Data lines |
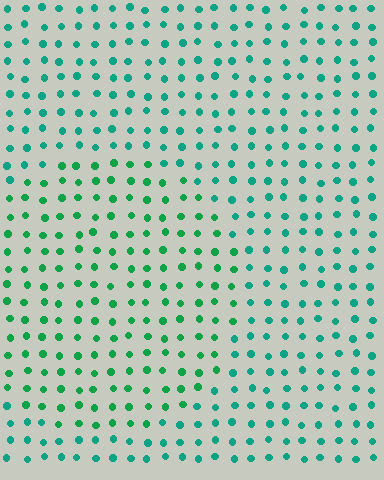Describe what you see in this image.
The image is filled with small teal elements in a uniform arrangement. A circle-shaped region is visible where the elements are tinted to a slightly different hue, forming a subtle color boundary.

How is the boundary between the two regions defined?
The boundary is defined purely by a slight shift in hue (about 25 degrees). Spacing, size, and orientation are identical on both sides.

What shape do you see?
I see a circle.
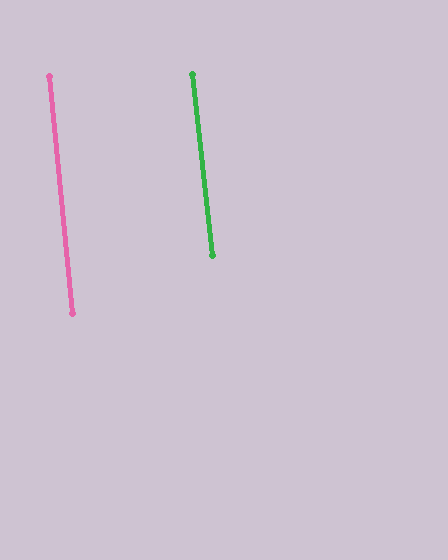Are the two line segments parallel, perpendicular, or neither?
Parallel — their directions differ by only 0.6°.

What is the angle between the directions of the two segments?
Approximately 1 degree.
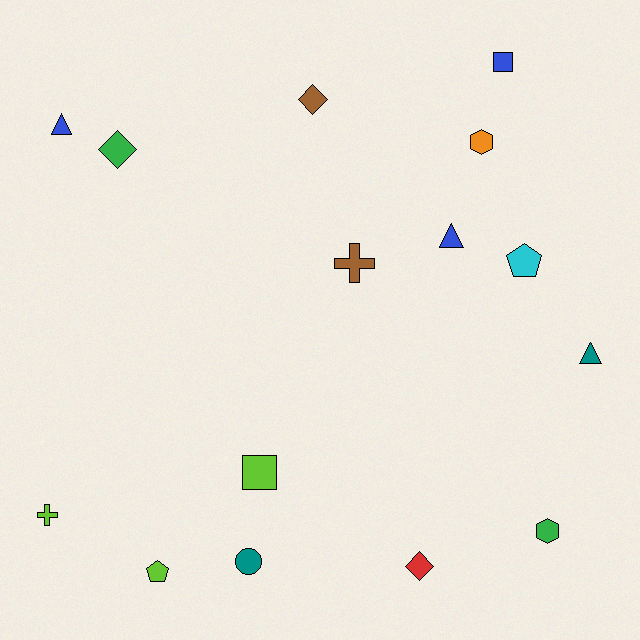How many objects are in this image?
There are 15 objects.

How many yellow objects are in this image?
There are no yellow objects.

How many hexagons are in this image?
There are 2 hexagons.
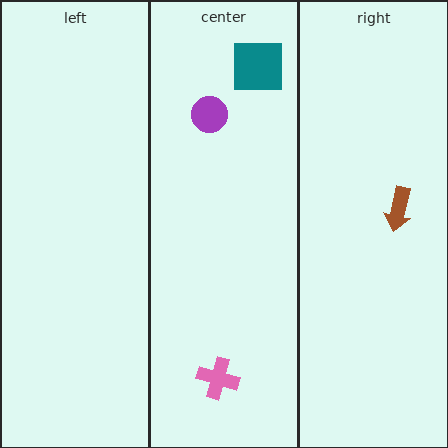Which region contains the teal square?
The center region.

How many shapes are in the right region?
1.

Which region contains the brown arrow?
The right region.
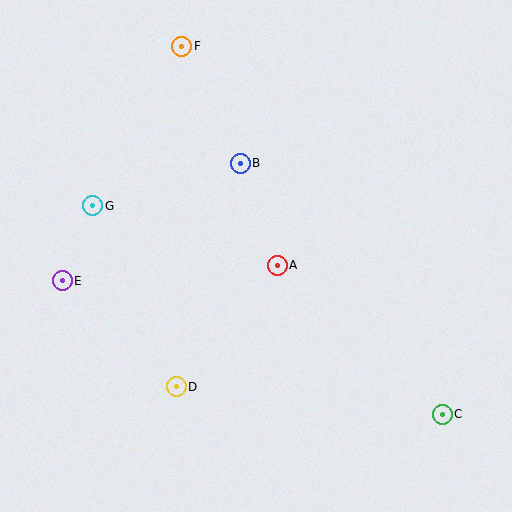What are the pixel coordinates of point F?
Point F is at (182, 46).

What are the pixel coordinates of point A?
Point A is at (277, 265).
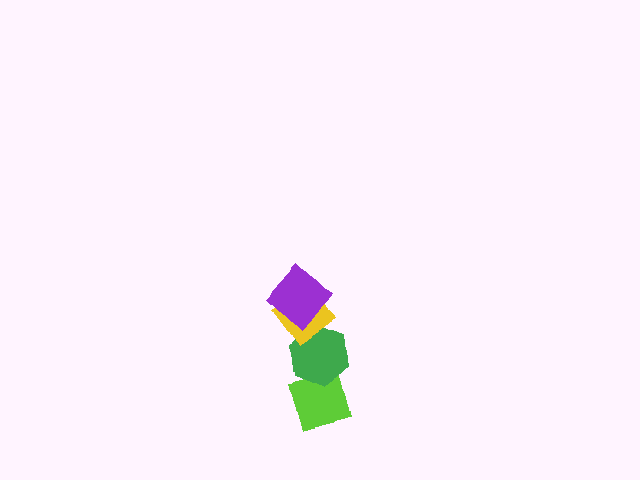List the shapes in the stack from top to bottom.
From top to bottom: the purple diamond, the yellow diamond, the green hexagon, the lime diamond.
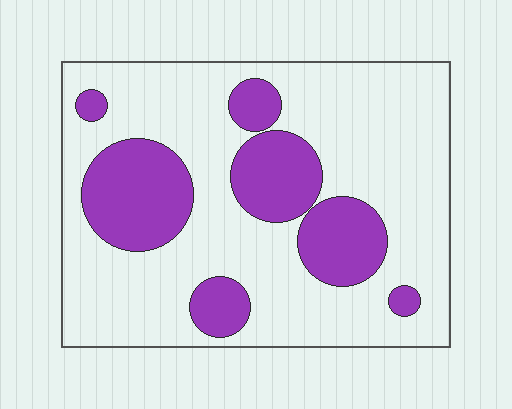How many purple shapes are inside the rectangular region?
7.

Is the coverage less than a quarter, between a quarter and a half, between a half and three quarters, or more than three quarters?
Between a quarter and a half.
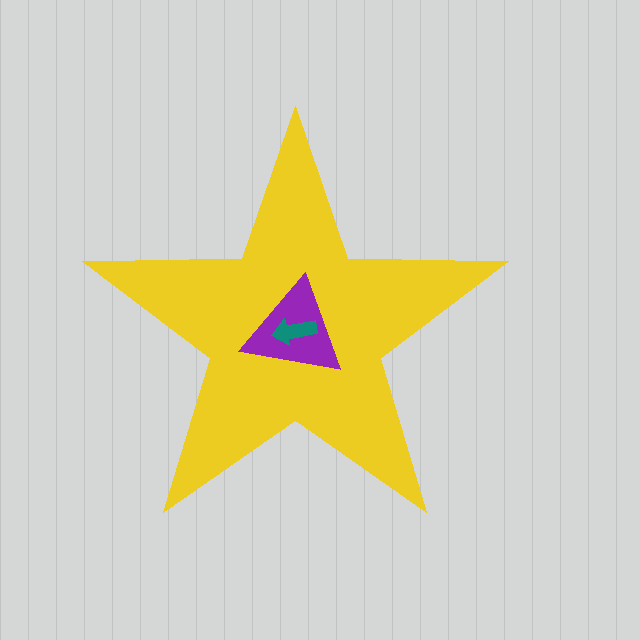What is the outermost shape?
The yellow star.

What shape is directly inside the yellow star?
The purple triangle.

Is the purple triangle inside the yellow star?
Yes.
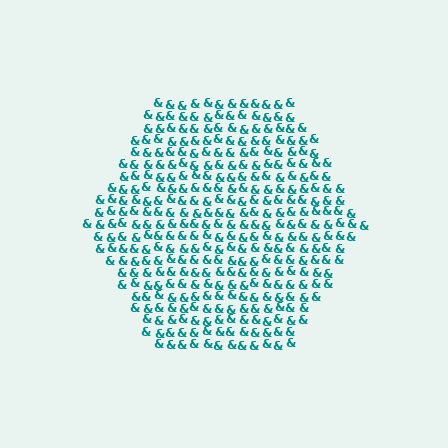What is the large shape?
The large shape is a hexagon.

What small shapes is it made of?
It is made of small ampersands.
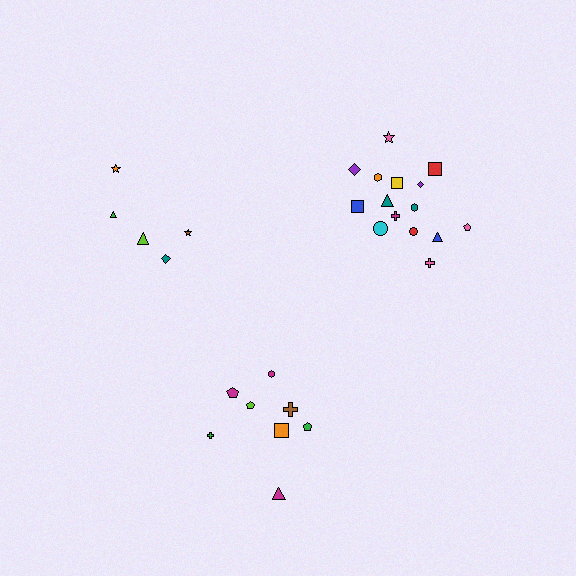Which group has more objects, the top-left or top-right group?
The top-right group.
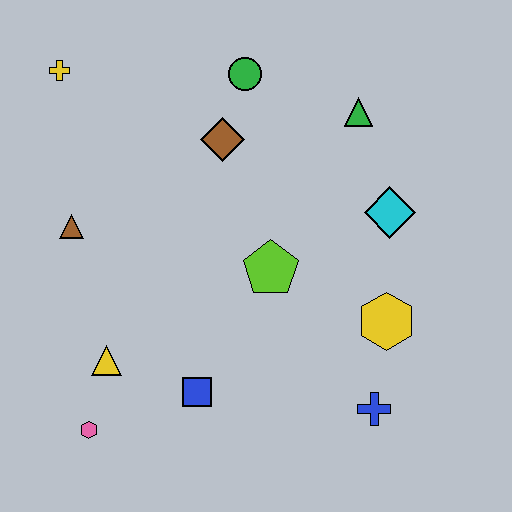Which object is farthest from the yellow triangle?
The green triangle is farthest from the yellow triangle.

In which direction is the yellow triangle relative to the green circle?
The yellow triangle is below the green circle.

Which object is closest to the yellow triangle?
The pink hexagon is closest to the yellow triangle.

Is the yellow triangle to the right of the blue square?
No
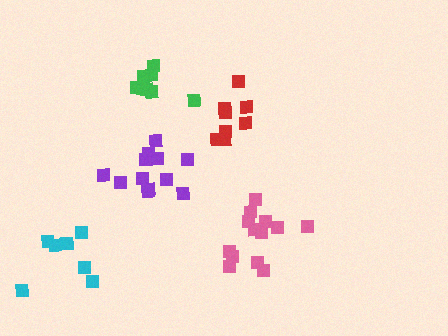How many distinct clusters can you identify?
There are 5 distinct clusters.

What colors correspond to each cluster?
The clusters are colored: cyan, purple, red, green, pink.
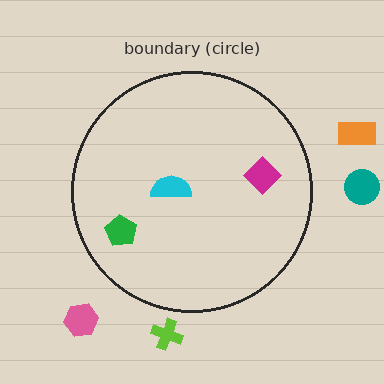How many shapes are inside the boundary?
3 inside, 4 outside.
--
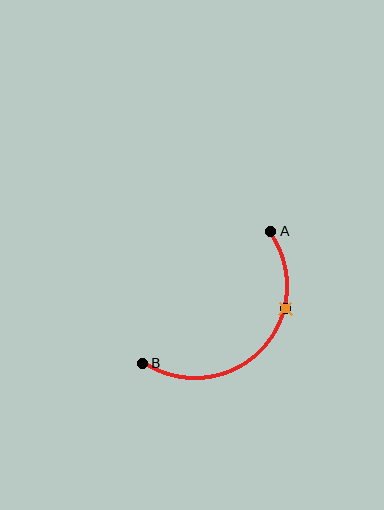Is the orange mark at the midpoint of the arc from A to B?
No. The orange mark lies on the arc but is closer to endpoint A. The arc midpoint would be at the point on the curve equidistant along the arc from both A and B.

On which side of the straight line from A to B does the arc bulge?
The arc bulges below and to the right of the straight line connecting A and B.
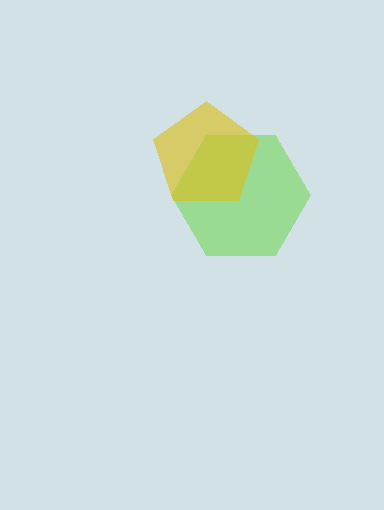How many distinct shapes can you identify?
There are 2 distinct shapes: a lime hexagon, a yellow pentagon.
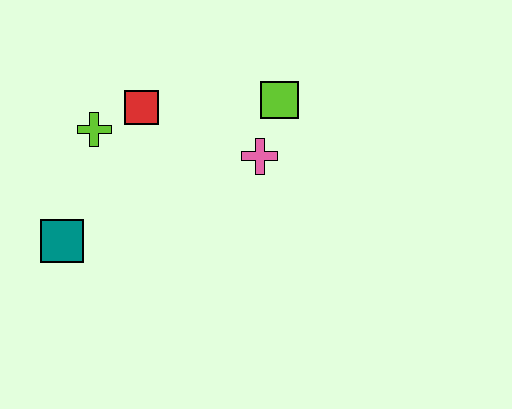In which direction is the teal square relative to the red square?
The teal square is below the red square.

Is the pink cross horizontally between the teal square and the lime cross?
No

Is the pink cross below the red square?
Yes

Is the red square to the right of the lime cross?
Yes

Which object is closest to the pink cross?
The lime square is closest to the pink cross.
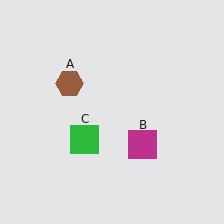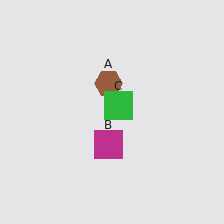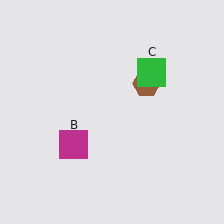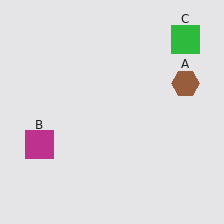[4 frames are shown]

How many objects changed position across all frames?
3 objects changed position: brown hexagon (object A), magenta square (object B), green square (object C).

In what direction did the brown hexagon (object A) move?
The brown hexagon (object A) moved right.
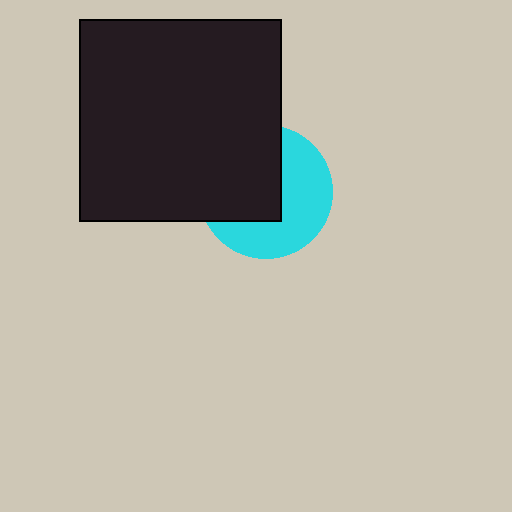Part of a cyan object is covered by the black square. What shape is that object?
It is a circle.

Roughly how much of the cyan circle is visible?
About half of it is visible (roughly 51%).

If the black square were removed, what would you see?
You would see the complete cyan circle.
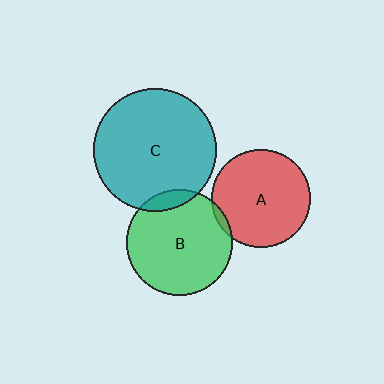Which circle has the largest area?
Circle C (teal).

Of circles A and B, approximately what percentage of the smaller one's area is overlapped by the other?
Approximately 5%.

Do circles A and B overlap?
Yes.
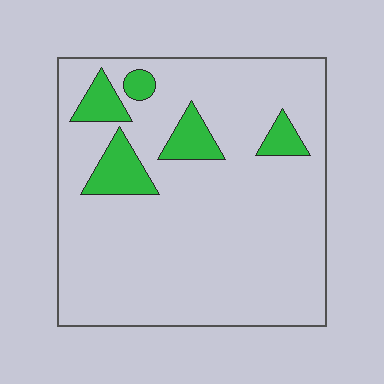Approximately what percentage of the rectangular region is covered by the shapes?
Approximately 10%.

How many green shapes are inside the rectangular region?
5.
* * *
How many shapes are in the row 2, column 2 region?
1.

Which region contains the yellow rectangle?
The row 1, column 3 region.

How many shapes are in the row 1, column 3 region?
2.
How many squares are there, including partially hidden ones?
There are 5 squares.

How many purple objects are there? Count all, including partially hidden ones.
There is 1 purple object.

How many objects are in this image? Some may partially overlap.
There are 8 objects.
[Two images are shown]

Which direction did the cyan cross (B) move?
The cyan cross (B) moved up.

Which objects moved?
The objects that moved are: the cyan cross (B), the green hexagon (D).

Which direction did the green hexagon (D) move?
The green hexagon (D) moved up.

Exercise prompt | Lines from the one with "Is the pink cross horizontally" through the one with "[4 frames are shown]" are the only ones to quote. Quote them exactly and leave out pictures.

Expected output |
Is the pink cross horizontally between the teal square and the lime cross?
No

Is the pink cross below the red square?
Yes

Is the red square to the right of the lime cross?
Yes

Which object is closest to the pink cross?
The lime square is closest to the pink cross.
[4 frames are shown]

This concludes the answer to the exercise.